_STATED GOAL_
The copy must start at the line that contains "Describe the next shape in this pattern." and finish at the line that contains "How many distinct shapes can you identify?", reproducing each line exactly. Any picture in that span is omitted.

_PROVIDED DATA_
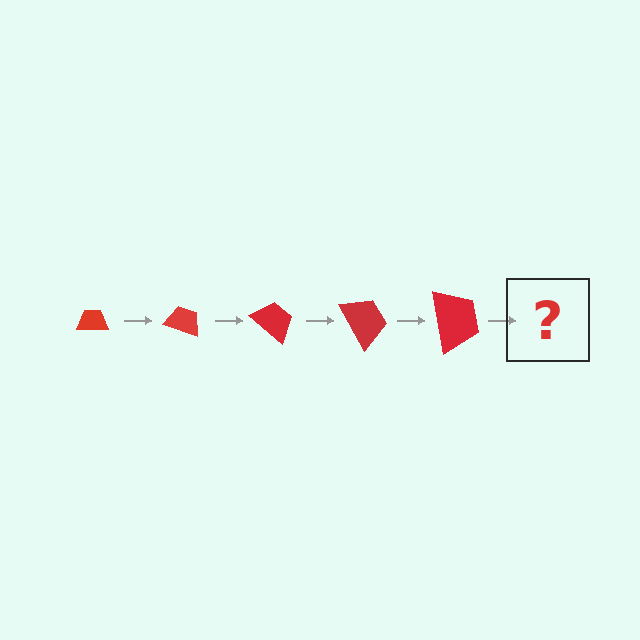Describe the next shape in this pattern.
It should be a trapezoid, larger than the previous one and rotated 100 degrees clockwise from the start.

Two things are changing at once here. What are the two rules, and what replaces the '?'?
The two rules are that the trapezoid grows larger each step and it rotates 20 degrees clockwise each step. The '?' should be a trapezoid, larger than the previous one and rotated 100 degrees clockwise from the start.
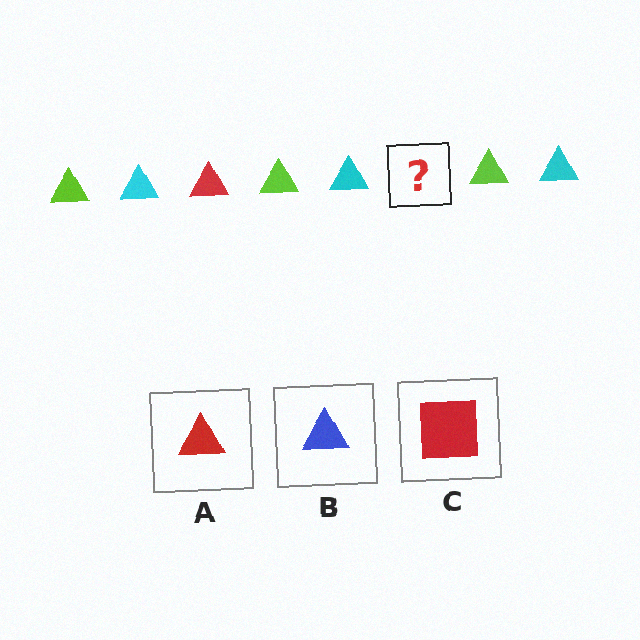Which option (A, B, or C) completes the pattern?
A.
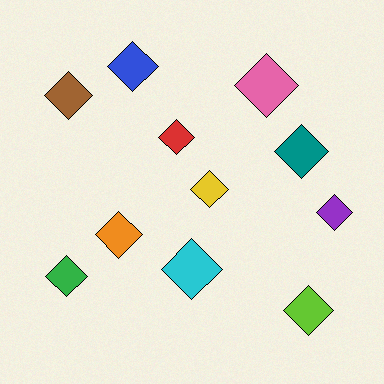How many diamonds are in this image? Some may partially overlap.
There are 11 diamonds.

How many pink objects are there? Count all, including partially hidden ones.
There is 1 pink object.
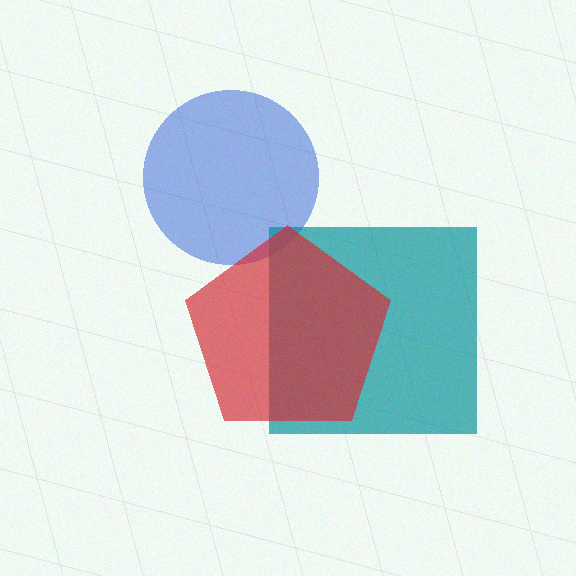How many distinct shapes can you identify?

---

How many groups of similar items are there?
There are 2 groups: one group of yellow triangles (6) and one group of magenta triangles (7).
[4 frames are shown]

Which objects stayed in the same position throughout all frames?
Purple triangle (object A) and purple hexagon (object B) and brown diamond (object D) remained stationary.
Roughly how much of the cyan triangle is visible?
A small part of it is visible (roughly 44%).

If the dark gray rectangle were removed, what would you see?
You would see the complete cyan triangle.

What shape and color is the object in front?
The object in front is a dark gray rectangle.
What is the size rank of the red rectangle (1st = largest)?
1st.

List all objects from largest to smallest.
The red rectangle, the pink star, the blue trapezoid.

==

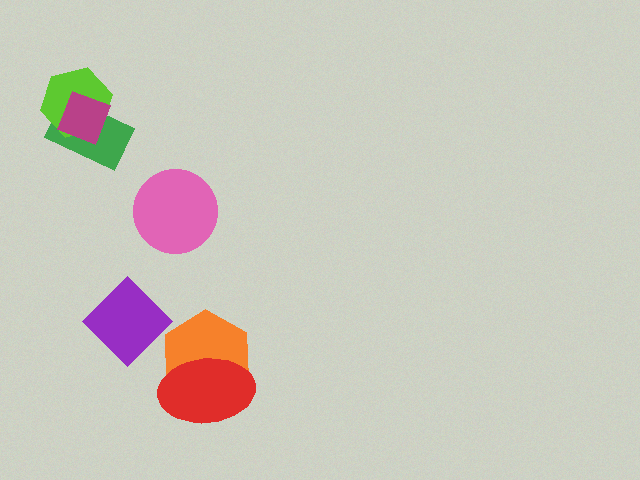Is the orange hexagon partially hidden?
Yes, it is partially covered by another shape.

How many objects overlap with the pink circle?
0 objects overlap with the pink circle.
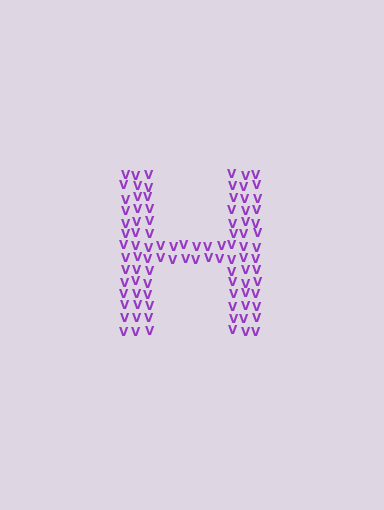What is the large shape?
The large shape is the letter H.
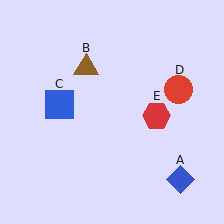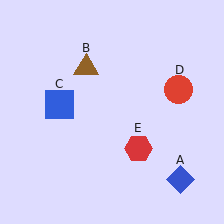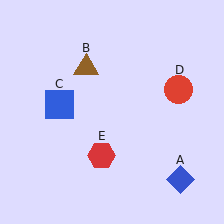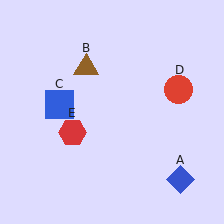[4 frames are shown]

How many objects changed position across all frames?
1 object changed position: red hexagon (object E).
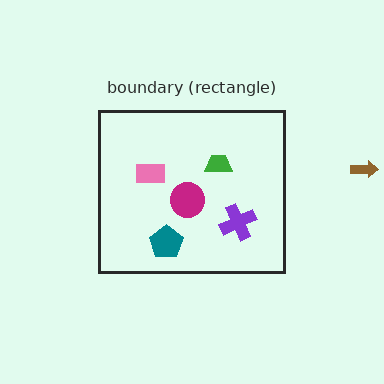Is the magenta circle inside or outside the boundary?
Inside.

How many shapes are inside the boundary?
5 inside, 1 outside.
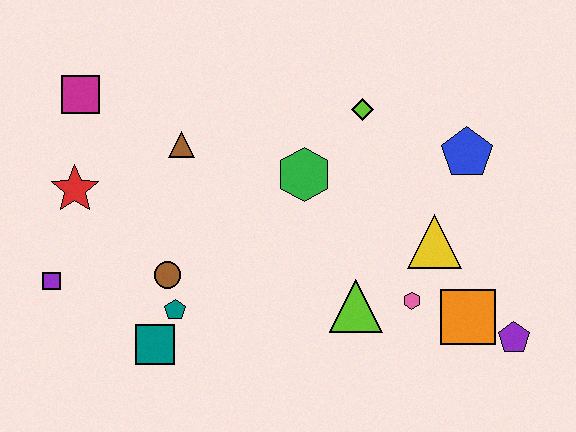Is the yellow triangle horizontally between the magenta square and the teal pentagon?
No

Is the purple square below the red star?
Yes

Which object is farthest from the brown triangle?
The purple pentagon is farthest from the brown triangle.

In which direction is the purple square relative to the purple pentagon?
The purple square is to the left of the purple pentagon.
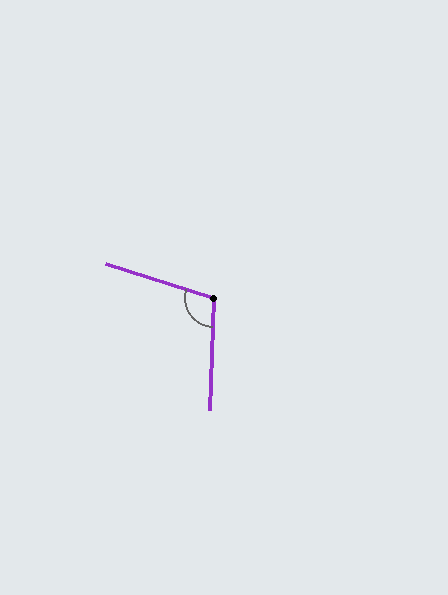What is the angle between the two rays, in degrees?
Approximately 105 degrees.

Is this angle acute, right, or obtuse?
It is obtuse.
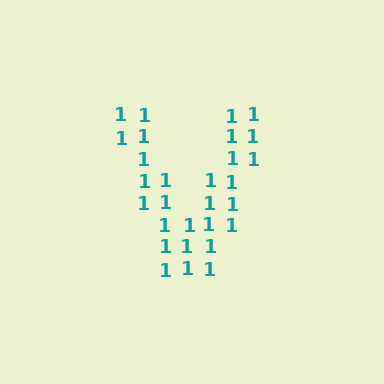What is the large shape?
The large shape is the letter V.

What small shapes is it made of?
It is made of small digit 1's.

_EXERCISE OUTPUT_
Describe the next shape in this pattern.
It should be a trapezoid, larger than the previous one and rotated 100 degrees clockwise from the start.

Two things are changing at once here. What are the two rules, and what replaces the '?'?
The two rules are that the trapezoid grows larger each step and it rotates 20 degrees clockwise each step. The '?' should be a trapezoid, larger than the previous one and rotated 100 degrees clockwise from the start.
Which option (A, B, or C) completes the pattern?
A.
How many diamonds are in this image? Some may partially overlap.
There are 11 diamonds.

How many pink objects are there? Count all, including partially hidden ones.
There is 1 pink object.
How many distinct shapes can you identify?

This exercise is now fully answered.